** INFORMATION SUPPLIED **
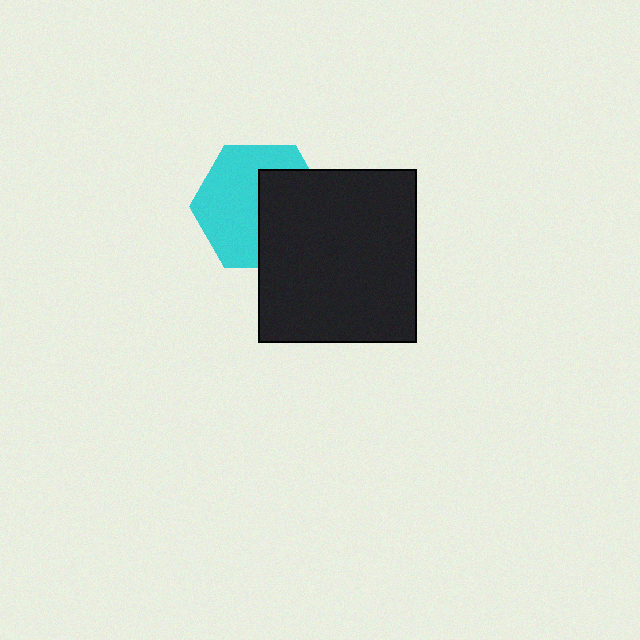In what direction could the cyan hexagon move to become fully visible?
The cyan hexagon could move left. That would shift it out from behind the black rectangle entirely.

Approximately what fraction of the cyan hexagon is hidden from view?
Roughly 44% of the cyan hexagon is hidden behind the black rectangle.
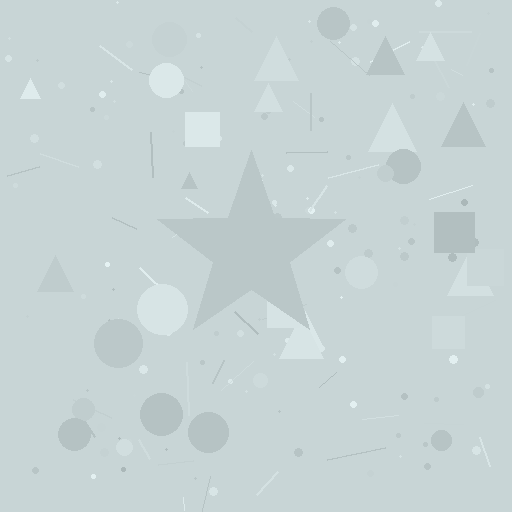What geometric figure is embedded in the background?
A star is embedded in the background.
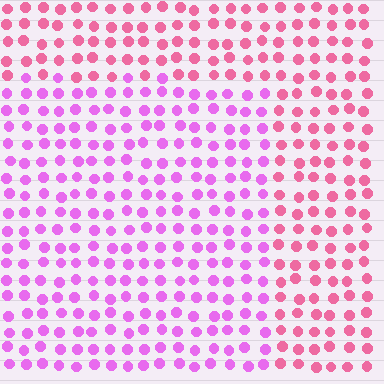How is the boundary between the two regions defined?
The boundary is defined purely by a slight shift in hue (about 38 degrees). Spacing, size, and orientation are identical on both sides.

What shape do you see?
I see a rectangle.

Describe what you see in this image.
The image is filled with small pink elements in a uniform arrangement. A rectangle-shaped region is visible where the elements are tinted to a slightly different hue, forming a subtle color boundary.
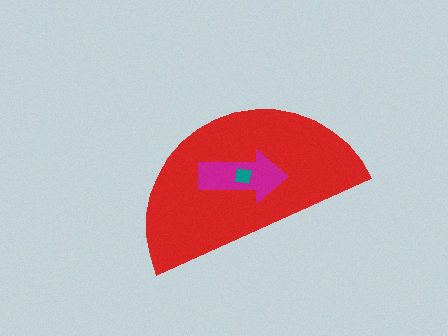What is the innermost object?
The teal square.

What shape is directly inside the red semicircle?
The magenta arrow.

** EXERCISE PROMPT **
Restate the listing above word for word, and skip the pictures.

** COMPLETED TASK **
In what direction could the cyan hexagon move to become fully visible?
The cyan hexagon could move left. That would shift it out from behind the black rectangle entirely.

Approximately what fraction of the cyan hexagon is hidden from view?
Roughly 44% of the cyan hexagon is hidden behind the black rectangle.
What geometric figure is embedded in the background?
A star is embedded in the background.
How is the boundary between the two regions defined?
The boundary is defined purely by a slight shift in hue (about 38 degrees). Spacing, size, and orientation are identical on both sides.

What shape do you see?
I see a rectangle.

Describe what you see in this image.
The image is filled with small pink elements in a uniform arrangement. A rectangle-shaped region is visible where the elements are tinted to a slightly different hue, forming a subtle color boundary.
What is the innermost object?
The teal square.

What shape is directly inside the red semicircle?
The magenta arrow.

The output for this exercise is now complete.